■ GIVEN PROBLEM
Give the material again in full, matching it exactly.
─── EXTRACTED INFORMATION ───
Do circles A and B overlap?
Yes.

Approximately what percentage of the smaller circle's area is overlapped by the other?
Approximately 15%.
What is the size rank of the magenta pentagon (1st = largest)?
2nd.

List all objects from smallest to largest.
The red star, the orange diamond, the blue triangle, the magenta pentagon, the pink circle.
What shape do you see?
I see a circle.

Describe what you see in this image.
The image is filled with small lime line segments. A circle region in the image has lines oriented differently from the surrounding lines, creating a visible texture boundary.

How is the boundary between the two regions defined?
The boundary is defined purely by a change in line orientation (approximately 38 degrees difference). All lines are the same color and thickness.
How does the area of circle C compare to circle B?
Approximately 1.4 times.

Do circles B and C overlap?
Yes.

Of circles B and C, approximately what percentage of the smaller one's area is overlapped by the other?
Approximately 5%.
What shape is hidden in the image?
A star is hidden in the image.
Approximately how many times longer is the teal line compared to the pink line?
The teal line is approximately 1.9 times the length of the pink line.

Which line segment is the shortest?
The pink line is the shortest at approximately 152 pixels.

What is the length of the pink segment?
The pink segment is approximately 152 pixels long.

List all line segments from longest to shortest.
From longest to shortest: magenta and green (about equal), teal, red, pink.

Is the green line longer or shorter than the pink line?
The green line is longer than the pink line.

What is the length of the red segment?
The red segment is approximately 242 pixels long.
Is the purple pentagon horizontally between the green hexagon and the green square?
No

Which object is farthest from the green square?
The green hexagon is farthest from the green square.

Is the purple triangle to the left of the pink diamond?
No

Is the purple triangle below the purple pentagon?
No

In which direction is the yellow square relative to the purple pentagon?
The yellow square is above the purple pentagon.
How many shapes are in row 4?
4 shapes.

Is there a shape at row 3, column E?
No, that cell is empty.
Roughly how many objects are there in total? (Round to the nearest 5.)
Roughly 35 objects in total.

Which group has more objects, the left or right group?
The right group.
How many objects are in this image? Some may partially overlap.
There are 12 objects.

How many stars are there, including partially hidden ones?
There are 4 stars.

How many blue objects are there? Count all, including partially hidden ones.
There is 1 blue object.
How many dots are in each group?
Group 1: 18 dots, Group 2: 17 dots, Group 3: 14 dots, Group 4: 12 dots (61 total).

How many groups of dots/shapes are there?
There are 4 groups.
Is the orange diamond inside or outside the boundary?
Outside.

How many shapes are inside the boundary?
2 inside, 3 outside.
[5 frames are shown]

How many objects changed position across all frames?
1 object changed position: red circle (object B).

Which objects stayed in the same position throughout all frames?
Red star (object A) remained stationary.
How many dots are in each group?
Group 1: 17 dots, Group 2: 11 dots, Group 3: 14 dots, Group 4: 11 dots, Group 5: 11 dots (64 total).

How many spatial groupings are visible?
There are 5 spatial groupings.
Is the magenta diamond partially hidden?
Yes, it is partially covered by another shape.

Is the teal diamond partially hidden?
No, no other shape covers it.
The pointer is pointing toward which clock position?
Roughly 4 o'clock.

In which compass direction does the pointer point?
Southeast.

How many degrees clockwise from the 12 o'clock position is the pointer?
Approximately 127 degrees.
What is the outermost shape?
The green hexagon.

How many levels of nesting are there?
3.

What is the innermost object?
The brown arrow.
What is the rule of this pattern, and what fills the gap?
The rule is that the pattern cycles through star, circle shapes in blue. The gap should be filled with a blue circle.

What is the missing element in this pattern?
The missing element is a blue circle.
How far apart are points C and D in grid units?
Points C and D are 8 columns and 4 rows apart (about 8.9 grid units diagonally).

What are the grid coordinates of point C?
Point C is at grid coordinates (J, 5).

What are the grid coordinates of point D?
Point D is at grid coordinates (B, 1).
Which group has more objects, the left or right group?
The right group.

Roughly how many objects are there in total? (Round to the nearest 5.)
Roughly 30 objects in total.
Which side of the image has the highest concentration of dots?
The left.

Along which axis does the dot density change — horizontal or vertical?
───
■ WRITTEN ANSWER
Do circles A and B overlap?
Yes.

Approximately what percentage of the smaller circle's area is overlapped by the other?
Approximately 15%.
What is the size rank of the magenta pentagon (1st = largest)?
2nd.

List all objects from smallest to largest.
The red star, the orange diamond, the blue triangle, the magenta pentagon, the pink circle.
What shape do you see?
I see a circle.

Describe what you see in this image.
The image is filled with small lime line segments. A circle region in the image has lines oriented differently from the surrounding lines, creating a visible texture boundary.

How is the boundary between the two regions defined?
The boundary is defined purely by a change in line orientation (approximately 38 degrees difference). All lines are the same color and thickness.
How does the area of circle C compare to circle B?
Approximately 1.4 times.

Do circles B and C overlap?
Yes.

Of circles B and C, approximately what percentage of the smaller one's area is overlapped by the other?
Approximately 5%.
What shape is hidden in the image?
A star is hidden in the image.
Approximately how many times longer is the teal line compared to the pink line?
The teal line is approximately 1.9 times the length of the pink line.

Which line segment is the shortest?
The pink line is the shortest at approximately 152 pixels.

What is the length of the pink segment?
The pink segment is approximately 152 pixels long.

List all line segments from longest to shortest.
From longest to shortest: magenta and green (about equal), teal, red, pink.

Is the green line longer or shorter than the pink line?
The green line is longer than the pink line.

What is the length of the red segment?
The red segment is approximately 242 pixels long.
Is the purple pentagon horizontally between the green hexagon and the green square?
No

Which object is farthest from the green square?
The green hexagon is farthest from the green square.

Is the purple triangle to the left of the pink diamond?
No

Is the purple triangle below the purple pentagon?
No

In which direction is the yellow square relative to the purple pentagon?
The yellow square is above the purple pentagon.
How many shapes are in row 4?
4 shapes.

Is there a shape at row 3, column E?
No, that cell is empty.
Roughly how many objects are there in total? (Round to the nearest 5.)
Roughly 35 objects in total.

Which group has more objects, the left or right group?
The right group.
How many objects are in this image? Some may partially overlap.
There are 12 objects.

How many stars are there, including partially hidden ones?
There are 4 stars.

How many blue objects are there? Count all, including partially hidden ones.
There is 1 blue object.
How many dots are in each group?
Group 1: 18 dots, Group 2: 17 dots, Group 3: 14 dots, Group 4: 12 dots (61 total).

How many groups of dots/shapes are there?
There are 4 groups.
Is the orange diamond inside or outside the boundary?
Outside.

How many shapes are inside the boundary?
2 inside, 3 outside.
[5 frames are shown]

How many objects changed position across all frames?
1 object changed position: red circle (object B).

Which objects stayed in the same position throughout all frames?
Red star (object A) remained stationary.
How many dots are in each group?
Group 1: 17 dots, Group 2: 11 dots, Group 3: 14 dots, Group 4: 11 dots, Group 5: 11 dots (64 total).

How many spatial groupings are visible?
There are 5 spatial groupings.
Is the magenta diamond partially hidden?
Yes, it is partially covered by another shape.

Is the teal diamond partially hidden?
No, no other shape covers it.
The pointer is pointing toward which clock position?
Roughly 4 o'clock.

In which compass direction does the pointer point?
Southeast.

How many degrees clockwise from the 12 o'clock position is the pointer?
Approximately 127 degrees.
What is the outermost shape?
The green hexagon.

How many levels of nesting are there?
3.

What is the innermost object?
The brown arrow.
What is the rule of this pattern, and what fills the gap?
The rule is that the pattern cycles through star, circle shapes in blue. The gap should be filled with a blue circle.

What is the missing element in this pattern?
The missing element is a blue circle.
How far apart are points C and D in grid units?
Points C and D are 8 columns and 4 rows apart (about 8.9 grid units diagonally).

What are the grid coordinates of point C?
Point C is at grid coordinates (J, 5).

What are the grid coordinates of point D?
Point D is at grid coordinates (B, 1).
Which group has more objects, the left or right group?
The right group.

Roughly how many objects are there in total? (Round to the nearest 5.)
Roughly 30 objects in total.
Which side of the image has the highest concentration of dots?
The left.

Along which axis does the dot density change — horizontal or vertical?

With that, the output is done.